* [Exercise aim] Transcribe the records below exactly as they appear, omitting any pictures.

* [Supplied information]
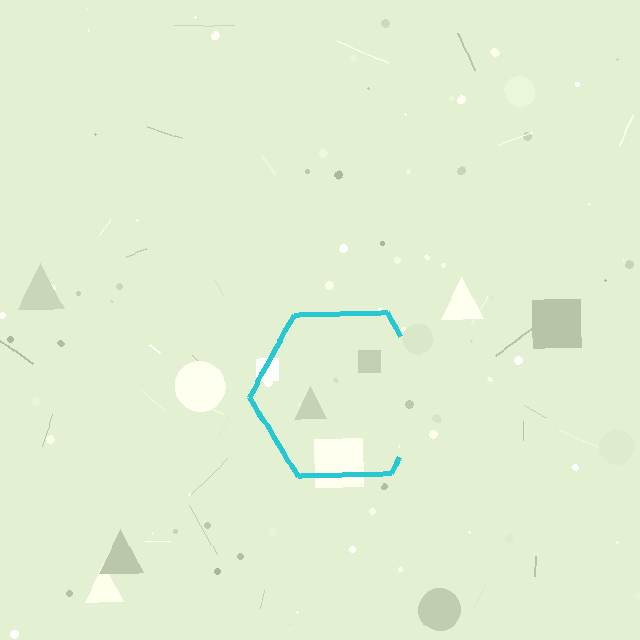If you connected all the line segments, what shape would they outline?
They would outline a hexagon.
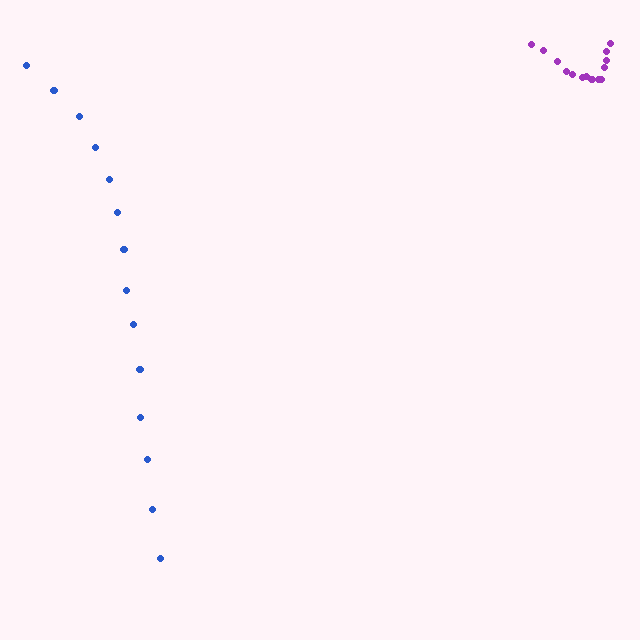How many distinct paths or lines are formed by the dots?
There are 2 distinct paths.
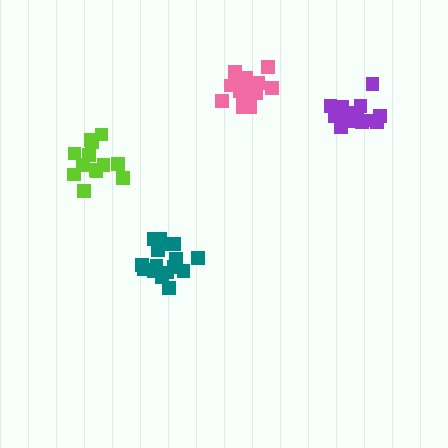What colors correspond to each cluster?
The clusters are colored: pink, teal, lime, purple.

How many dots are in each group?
Group 1: 17 dots, Group 2: 16 dots, Group 3: 13 dots, Group 4: 16 dots (62 total).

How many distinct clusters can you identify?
There are 4 distinct clusters.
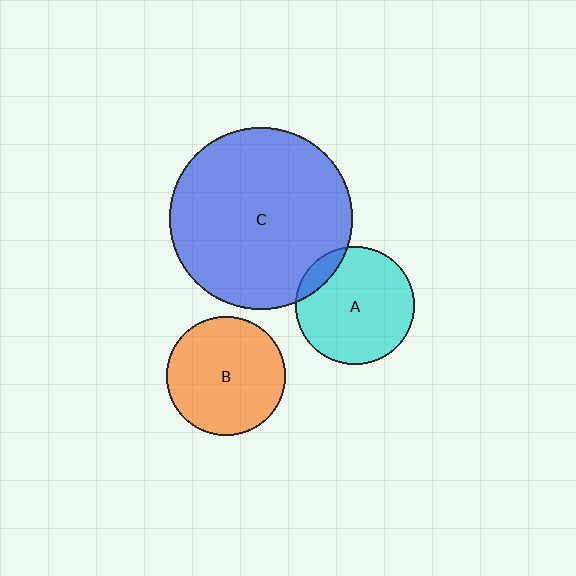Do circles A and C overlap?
Yes.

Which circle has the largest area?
Circle C (blue).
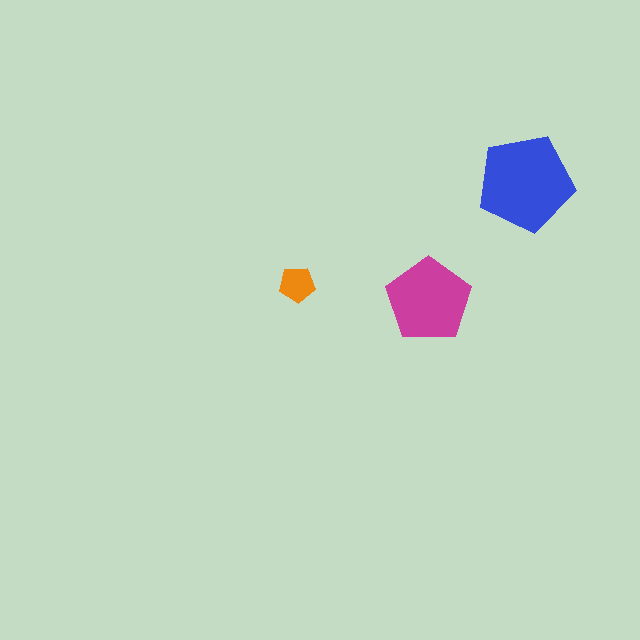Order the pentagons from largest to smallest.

* [The output]
If you connected all the line segments, what shape would they outline?
They would outline a hexagon.
How many distinct paths or lines are formed by the dots?
There are 2 distinct paths.
What colors correspond to each cluster?
The clusters are colored: pink, teal, lime, purple.

How many dots are in each group?
Group 1: 17 dots, Group 2: 16 dots, Group 3: 13 dots, Group 4: 16 dots (62 total).

How many distinct clusters can you identify?
There are 4 distinct clusters.
Do circles A and C overlap?
Yes.

Which circle has the largest area?
Circle C (blue).
Order the pentagons from largest to smallest.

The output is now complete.